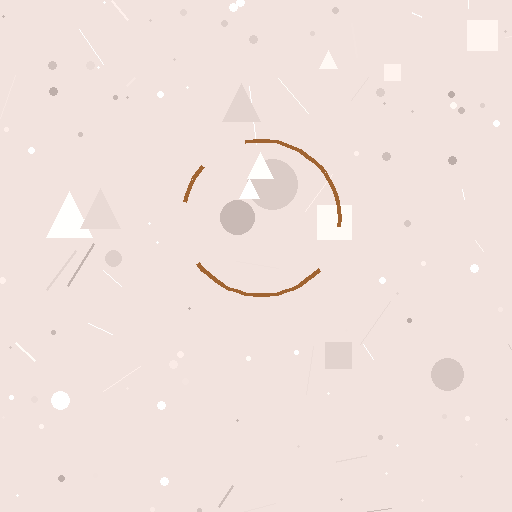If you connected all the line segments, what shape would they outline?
They would outline a circle.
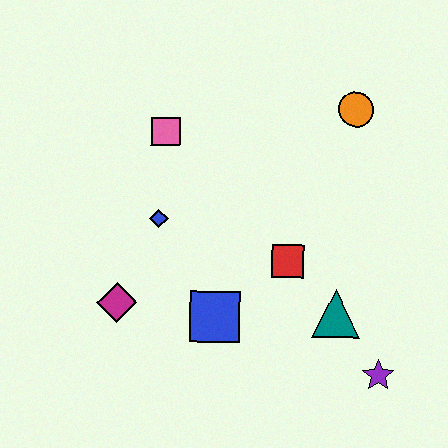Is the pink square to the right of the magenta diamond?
Yes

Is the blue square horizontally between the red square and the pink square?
Yes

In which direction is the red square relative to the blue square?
The red square is to the right of the blue square.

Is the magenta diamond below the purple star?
No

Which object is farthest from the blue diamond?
The purple star is farthest from the blue diamond.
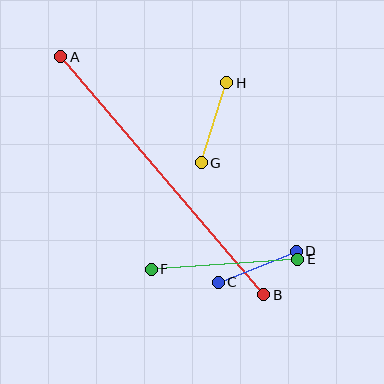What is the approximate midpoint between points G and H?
The midpoint is at approximately (214, 123) pixels.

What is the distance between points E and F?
The distance is approximately 147 pixels.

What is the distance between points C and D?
The distance is approximately 84 pixels.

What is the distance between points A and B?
The distance is approximately 313 pixels.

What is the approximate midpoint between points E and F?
The midpoint is at approximately (224, 264) pixels.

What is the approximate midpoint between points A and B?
The midpoint is at approximately (162, 176) pixels.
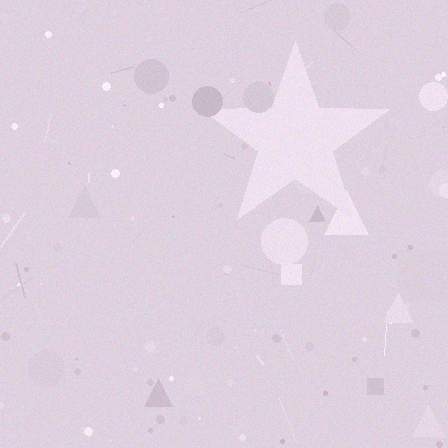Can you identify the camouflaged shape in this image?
The camouflaged shape is a star.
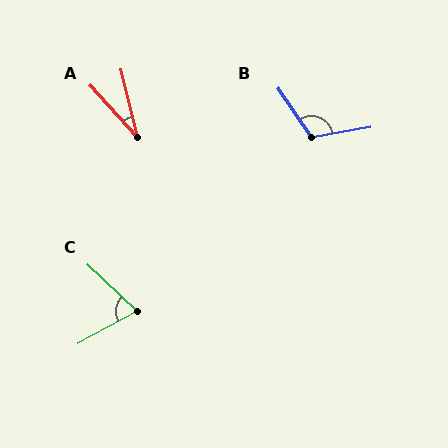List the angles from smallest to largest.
A (28°), C (72°), B (114°).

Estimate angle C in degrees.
Approximately 72 degrees.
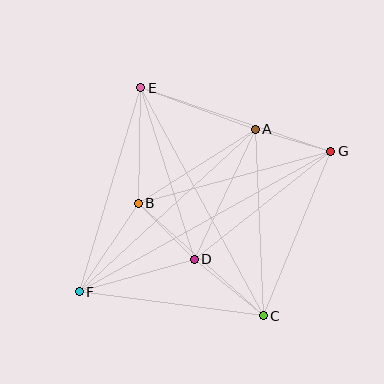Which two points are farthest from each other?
Points F and G are farthest from each other.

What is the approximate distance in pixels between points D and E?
The distance between D and E is approximately 180 pixels.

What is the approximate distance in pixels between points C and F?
The distance between C and F is approximately 186 pixels.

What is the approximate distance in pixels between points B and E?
The distance between B and E is approximately 116 pixels.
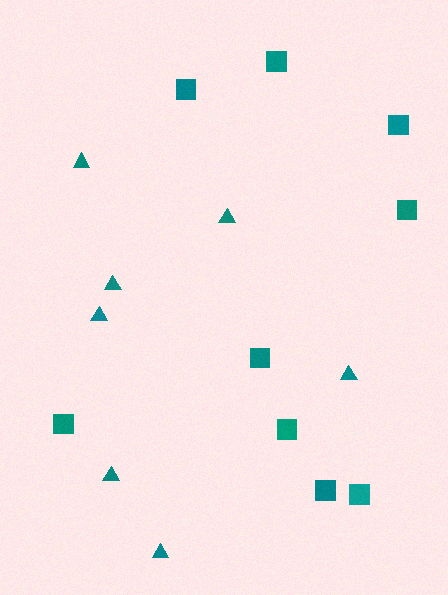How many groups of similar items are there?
There are 2 groups: one group of squares (9) and one group of triangles (7).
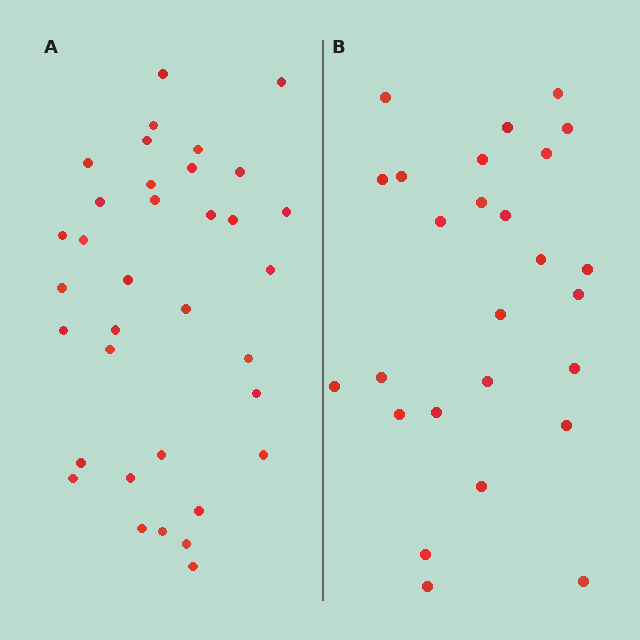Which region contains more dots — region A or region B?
Region A (the left region) has more dots.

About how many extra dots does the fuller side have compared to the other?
Region A has roughly 8 or so more dots than region B.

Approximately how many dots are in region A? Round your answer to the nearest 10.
About 40 dots. (The exact count is 35, which rounds to 40.)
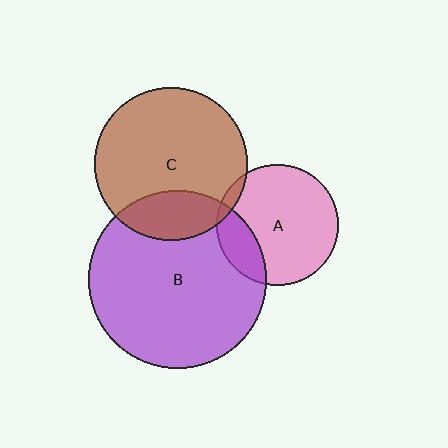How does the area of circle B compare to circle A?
Approximately 2.1 times.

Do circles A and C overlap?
Yes.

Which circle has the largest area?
Circle B (purple).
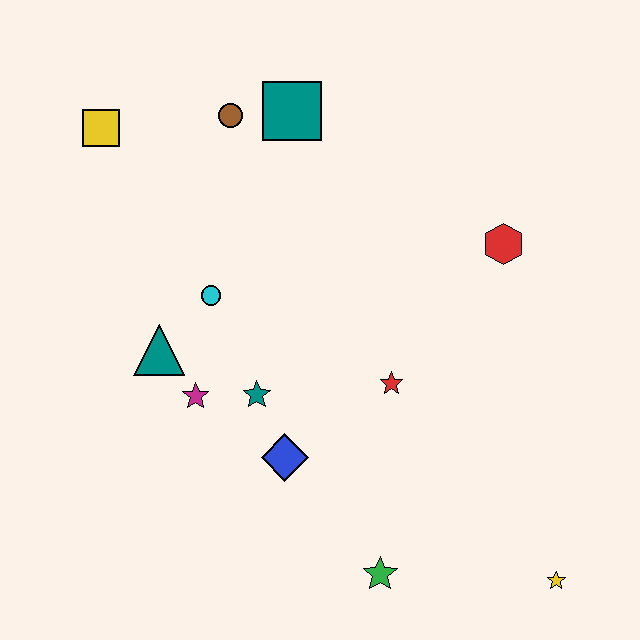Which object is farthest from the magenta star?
The yellow star is farthest from the magenta star.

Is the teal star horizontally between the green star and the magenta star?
Yes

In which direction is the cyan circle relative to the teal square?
The cyan circle is below the teal square.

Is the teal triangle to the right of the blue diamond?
No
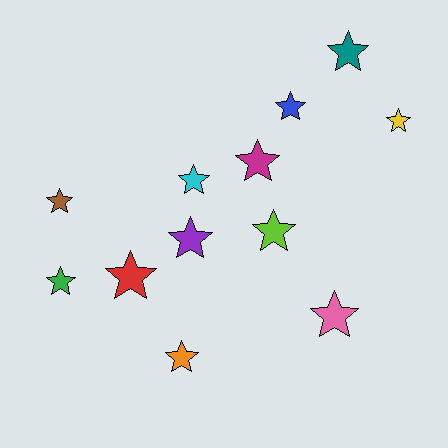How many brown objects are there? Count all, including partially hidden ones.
There is 1 brown object.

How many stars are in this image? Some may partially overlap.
There are 12 stars.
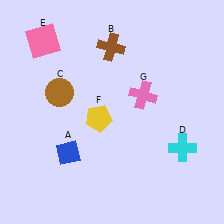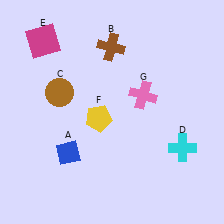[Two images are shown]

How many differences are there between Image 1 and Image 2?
There is 1 difference between the two images.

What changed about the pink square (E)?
In Image 1, E is pink. In Image 2, it changed to magenta.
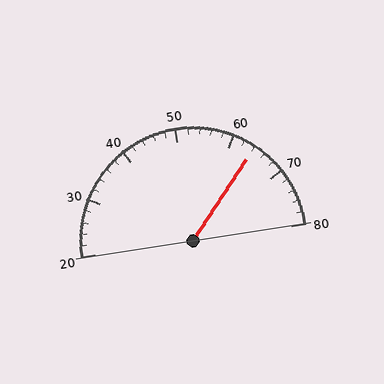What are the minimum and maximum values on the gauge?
The gauge ranges from 20 to 80.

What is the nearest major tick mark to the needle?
The nearest major tick mark is 60.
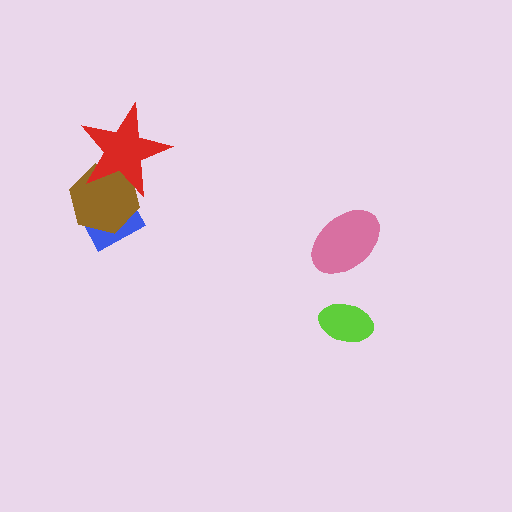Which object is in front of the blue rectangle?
The brown hexagon is in front of the blue rectangle.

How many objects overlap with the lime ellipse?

Exercise aim
Produce an exact copy of the lines from the line containing "What are the" through the last line of the records, with no pictures and no other text.

Task response
What are the minimum and maximum values on the gauge?
The gauge ranges from 20 to 80.

What is the nearest major tick mark to the needle?
The nearest major tick mark is 60.
Which object is in front of the blue rectangle?
The brown hexagon is in front of the blue rectangle.

How many objects overlap with the lime ellipse?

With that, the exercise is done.